__Exercise__.
Repeat every record below exactly, omitting any pictures.

__Data for this task__.
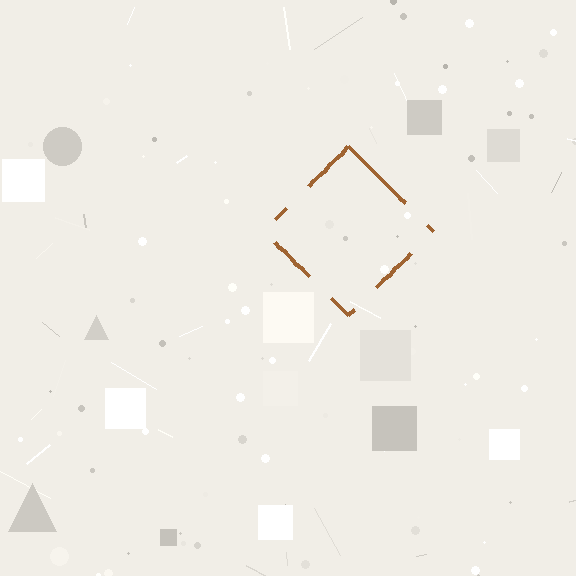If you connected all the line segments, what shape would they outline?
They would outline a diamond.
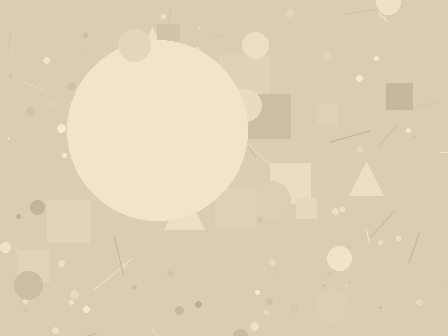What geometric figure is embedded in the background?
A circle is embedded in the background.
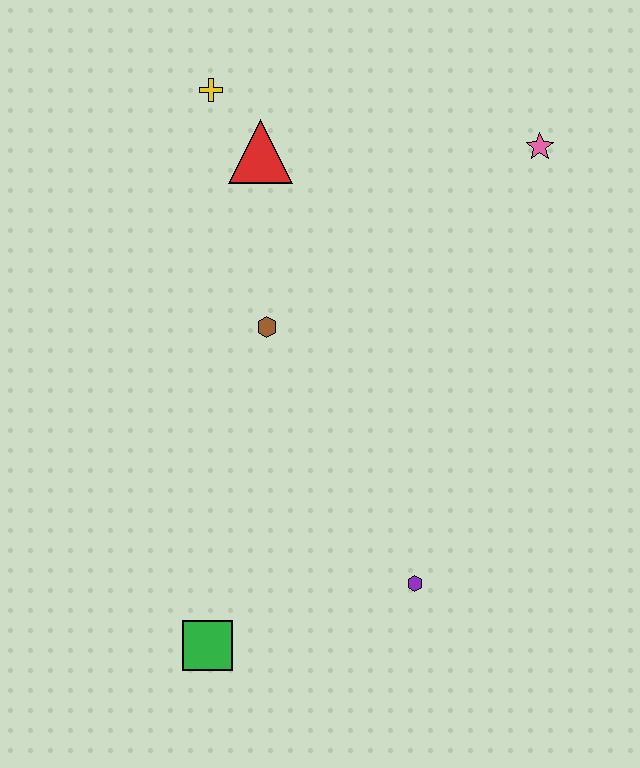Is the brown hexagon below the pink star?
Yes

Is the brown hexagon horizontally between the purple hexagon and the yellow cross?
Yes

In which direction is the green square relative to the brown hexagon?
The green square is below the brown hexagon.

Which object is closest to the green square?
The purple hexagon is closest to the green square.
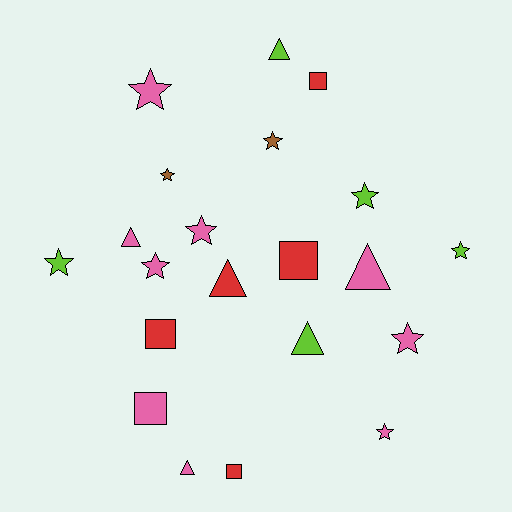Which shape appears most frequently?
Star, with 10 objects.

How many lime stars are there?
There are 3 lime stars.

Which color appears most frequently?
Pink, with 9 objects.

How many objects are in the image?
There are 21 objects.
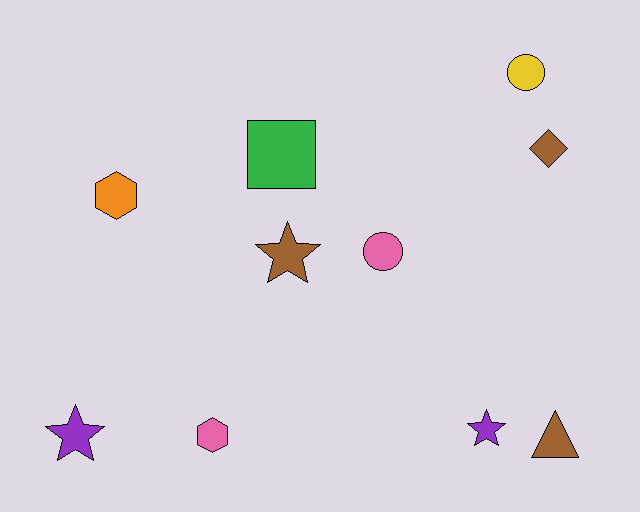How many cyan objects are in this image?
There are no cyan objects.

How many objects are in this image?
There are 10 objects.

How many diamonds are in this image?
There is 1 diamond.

__Final result__.
If you connected all the line segments, what shape would they outline?
They would outline a diamond.
What geometric figure is embedded in the background?
A circle is embedded in the background.
Is the brown hexagon below the pink star?
Yes

Is the brown hexagon horizontally between the purple hexagon and the yellow cross?
Yes

In which direction is the green square relative to the brown hexagon?
The green square is below the brown hexagon.

Which object is closest to the green square?
The purple hexagon is closest to the green square.
Which shape appears most frequently?
Star, with 10 objects.

How many lime stars are there?
There are 3 lime stars.

Which color appears most frequently?
Pink, with 9 objects.

How many objects are in the image?
There are 21 objects.
How many cyan objects are in this image?
There are no cyan objects.

How many objects are in this image?
There are 10 objects.

How many diamonds are in this image?
There is 1 diamond.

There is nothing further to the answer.